[Start of DATASET]

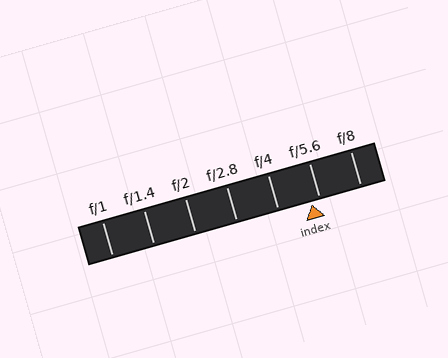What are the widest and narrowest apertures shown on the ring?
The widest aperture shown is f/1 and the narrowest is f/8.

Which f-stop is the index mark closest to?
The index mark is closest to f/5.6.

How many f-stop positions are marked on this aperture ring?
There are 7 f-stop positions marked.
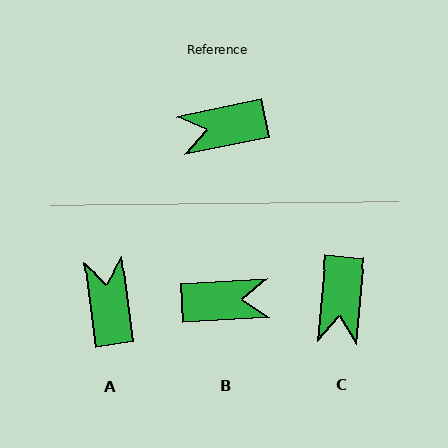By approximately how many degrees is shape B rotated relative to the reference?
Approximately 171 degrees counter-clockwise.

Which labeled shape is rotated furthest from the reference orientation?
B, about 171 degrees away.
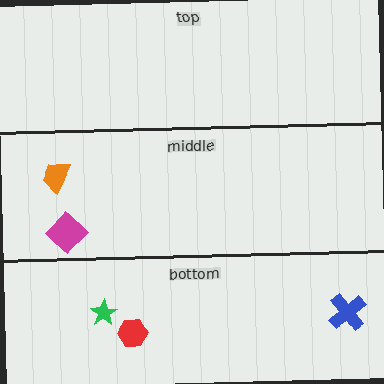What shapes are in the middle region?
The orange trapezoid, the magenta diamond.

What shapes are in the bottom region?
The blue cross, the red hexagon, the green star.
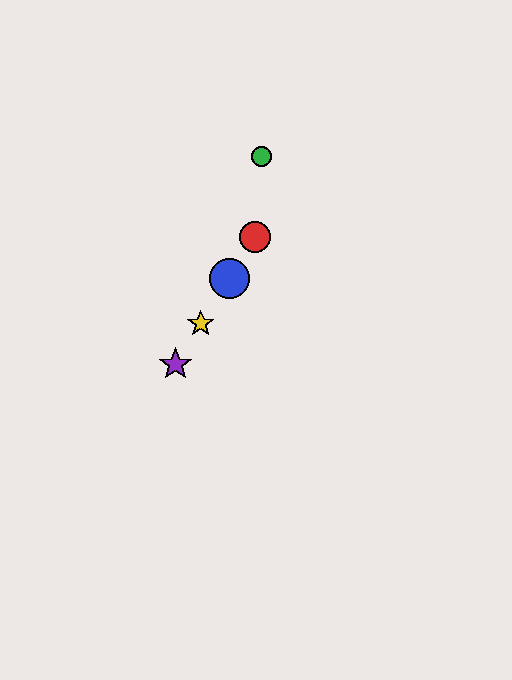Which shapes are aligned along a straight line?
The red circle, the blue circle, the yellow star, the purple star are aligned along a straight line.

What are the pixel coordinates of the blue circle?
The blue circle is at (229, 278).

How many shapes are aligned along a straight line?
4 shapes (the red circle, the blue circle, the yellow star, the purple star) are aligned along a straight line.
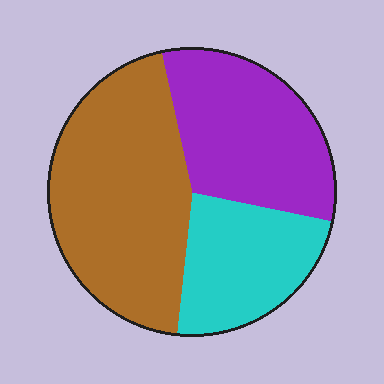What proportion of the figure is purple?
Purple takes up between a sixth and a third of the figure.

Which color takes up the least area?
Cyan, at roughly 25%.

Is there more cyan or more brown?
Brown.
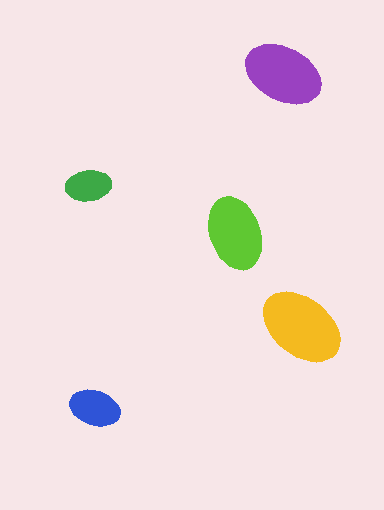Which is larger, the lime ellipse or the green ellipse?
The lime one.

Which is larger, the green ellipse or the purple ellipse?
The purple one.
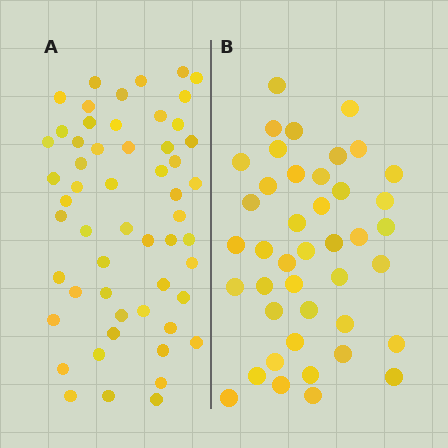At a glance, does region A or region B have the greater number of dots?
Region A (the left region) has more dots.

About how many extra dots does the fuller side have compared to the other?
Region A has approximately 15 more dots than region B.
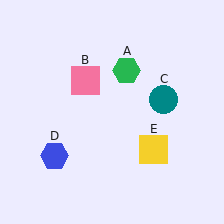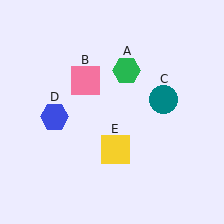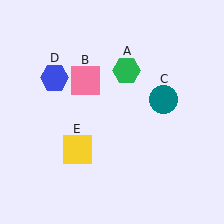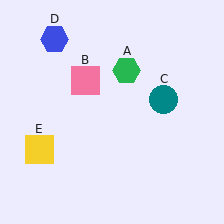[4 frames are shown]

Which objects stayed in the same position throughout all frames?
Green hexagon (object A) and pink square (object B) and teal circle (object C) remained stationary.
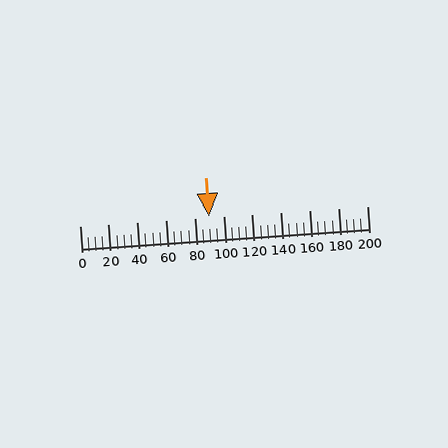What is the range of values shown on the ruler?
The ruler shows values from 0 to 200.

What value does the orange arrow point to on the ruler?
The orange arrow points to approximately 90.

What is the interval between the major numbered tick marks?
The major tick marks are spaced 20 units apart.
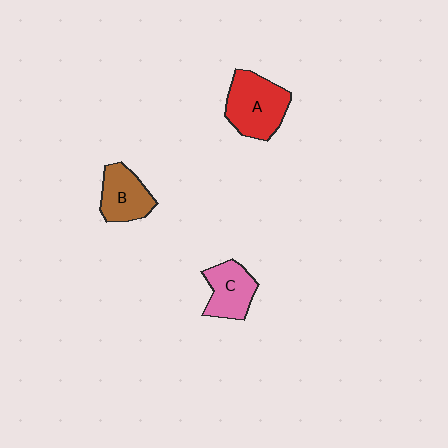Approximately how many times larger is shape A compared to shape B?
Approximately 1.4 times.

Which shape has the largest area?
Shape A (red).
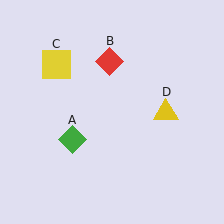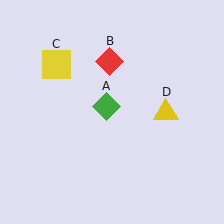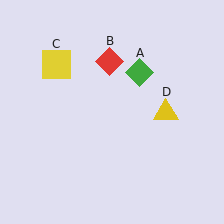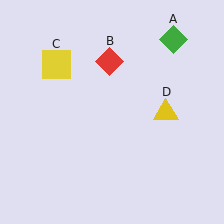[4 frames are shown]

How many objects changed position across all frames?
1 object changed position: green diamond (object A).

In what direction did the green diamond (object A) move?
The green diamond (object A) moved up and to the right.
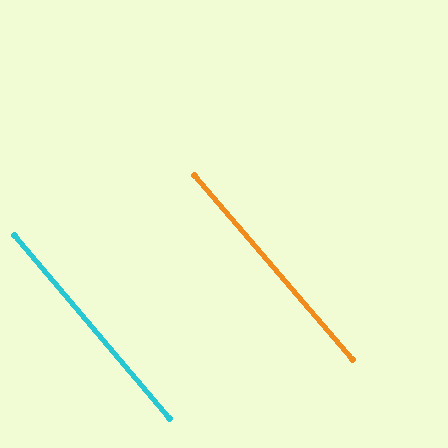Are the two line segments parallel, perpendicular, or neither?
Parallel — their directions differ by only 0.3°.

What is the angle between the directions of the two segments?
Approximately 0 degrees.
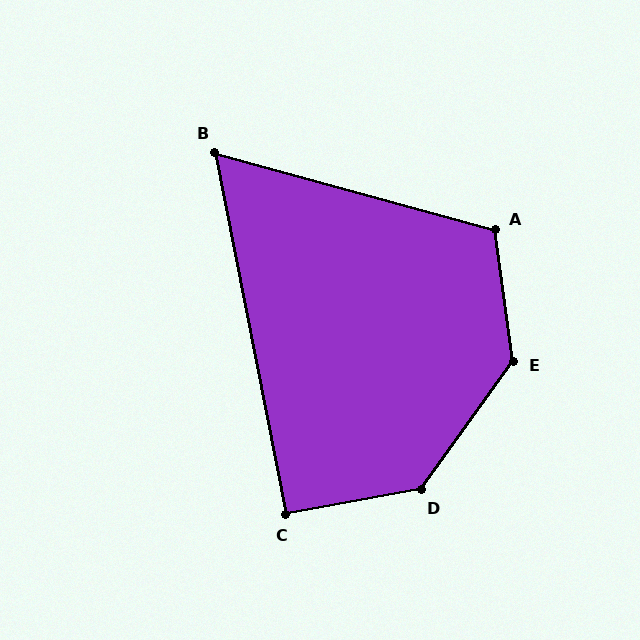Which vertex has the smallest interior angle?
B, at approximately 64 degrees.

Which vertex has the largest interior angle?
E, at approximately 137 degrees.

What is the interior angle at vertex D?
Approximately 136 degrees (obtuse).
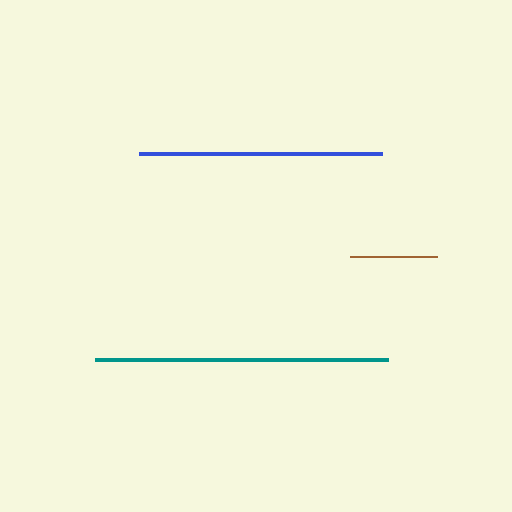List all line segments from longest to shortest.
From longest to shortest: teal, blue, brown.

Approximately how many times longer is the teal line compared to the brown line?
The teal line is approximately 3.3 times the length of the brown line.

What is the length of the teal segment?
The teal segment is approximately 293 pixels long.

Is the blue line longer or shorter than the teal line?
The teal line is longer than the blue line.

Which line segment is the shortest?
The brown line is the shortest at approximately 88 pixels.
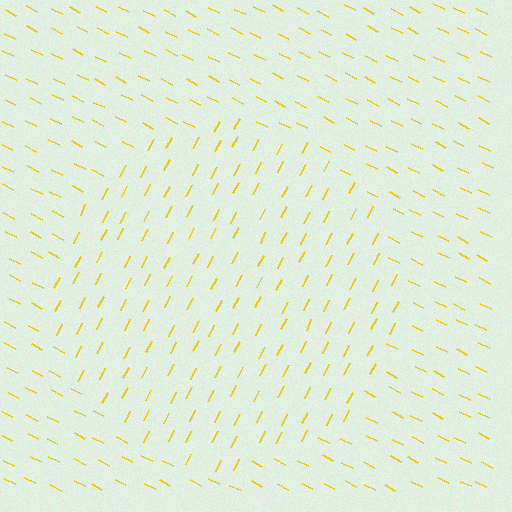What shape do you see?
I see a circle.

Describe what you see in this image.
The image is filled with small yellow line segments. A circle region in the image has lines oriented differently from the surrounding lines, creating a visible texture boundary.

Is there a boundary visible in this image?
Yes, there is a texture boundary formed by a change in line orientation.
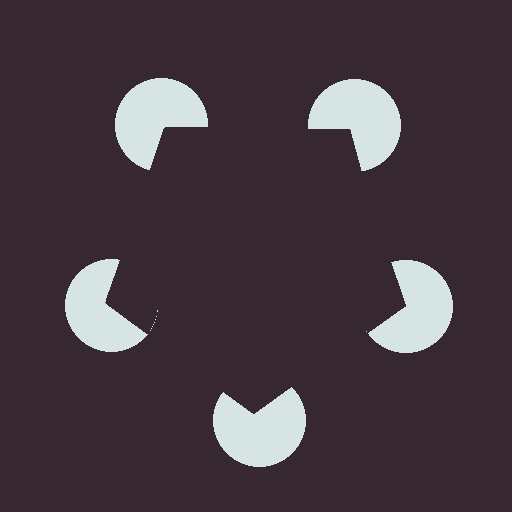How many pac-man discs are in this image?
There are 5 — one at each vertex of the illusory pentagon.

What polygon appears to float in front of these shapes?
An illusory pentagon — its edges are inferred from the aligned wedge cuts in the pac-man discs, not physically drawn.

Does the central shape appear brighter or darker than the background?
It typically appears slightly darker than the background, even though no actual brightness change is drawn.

[End of DATASET]

## TASK BRIEF:
The records above are to be reproduced exactly; the pictures are to be left out.

## RESPONSE TO THIS EXERCISE:
What are the widest and narrowest apertures shown on the ring?
The widest aperture shown is f/1 and the narrowest is f/8.

Which f-stop is the index mark closest to?
The index mark is closest to f/5.6.

How many f-stop positions are marked on this aperture ring?
There are 7 f-stop positions marked.
By approximately how many degrees is shape B rotated relative to the reference?
Approximately 171 degrees counter-clockwise.

Which labeled shape is rotated furthest from the reference orientation?
B, about 171 degrees away.
What shapes are in the middle region?
The orange trapezoid, the magenta diamond.

What shapes are in the bottom region?
The blue cross, the red hexagon, the green star.
Which shapes are aligned along a straight line?
The red circle, the blue circle, the yellow star, the purple star are aligned along a straight line.

What are the pixel coordinates of the blue circle?
The blue circle is at (229, 278).

How many shapes are aligned along a straight line?
4 shapes (the red circle, the blue circle, the yellow star, the purple star) are aligned along a straight line.
What proportion of the figure is purple?
Purple takes up between a sixth and a third of the figure.

Which color takes up the least area?
Cyan, at roughly 25%.

Is there more cyan or more brown?
Brown.
Which is larger, the lime ellipse or the green ellipse?
The lime one.

Which is larger, the green ellipse or the purple ellipse?
The purple one.
At a glance, does region A or region B have the greater number of dots?
Region A (the left region) has more dots.

About how many extra dots does the fuller side have compared to the other?
Region A has approximately 15 more dots than region B.
[4 frames are shown]

Which objects stayed in the same position throughout all frames?
Green hexagon (object A) and pink square (object B) and teal circle (object C) remained stationary.
What is the range of values shown on the ruler?
The ruler shows values from 0 to 200.

What value does the orange arrow point to on the ruler?
The orange arrow points to approximately 90.

What is the interval between the major numbered tick marks?
The major tick marks are spaced 20 units apart.
Approximately how many times larger is shape A compared to shape B?
Approximately 1.4 times.

Which shape has the largest area?
Shape A (red).
[4 frames are shown]

How many objects changed position across all frames?
1 object changed position: green diamond (object A).

In what direction did the green diamond (object A) move?
The green diamond (object A) moved up and to the right.
Are the two line segments parallel, perpendicular, or neither?
Parallel — their directions differ by only 0.3°.

What is the angle between the directions of the two segments?
Approximately 0 degrees.
Which vertex has the smallest interior angle?
B, at approximately 64 degrees.

Which vertex has the largest interior angle?
E, at approximately 137 degrees.

What is the interior angle at vertex D?
Approximately 136 degrees (obtuse).
List all line segments from longest to shortest.
From longest to shortest: teal, blue, brown.

Approximately how many times longer is the teal line compared to the brown line?
The teal line is approximately 3.3 times the length of the brown line.

What is the length of the teal segment?
The teal segment is approximately 293 pixels long.

Is the blue line longer or shorter than the teal line?
The teal line is longer than the blue line.

Which line segment is the shortest?
The brown line is the shortest at approximately 88 pixels.
What shape do you see?
I see a circle.

Describe what you see in this image.
The image is filled with small yellow line segments. A circle region in the image has lines oriented differently from the surrounding lines, creating a visible texture boundary.

Is there a boundary visible in this image?
Yes, there is a texture boundary formed by a change in line orientation.
How many pac-man discs are in this image?
There are 5 — one at each vertex of the illusory pentagon.

What polygon appears to float in front of these shapes?
An illusory pentagon — its edges are inferred from the aligned wedge cuts in the pac-man discs, not physically drawn.

Does the central shape appear brighter or darker than the background?
It typically appears slightly darker than the background, even though no actual brightness change is drawn.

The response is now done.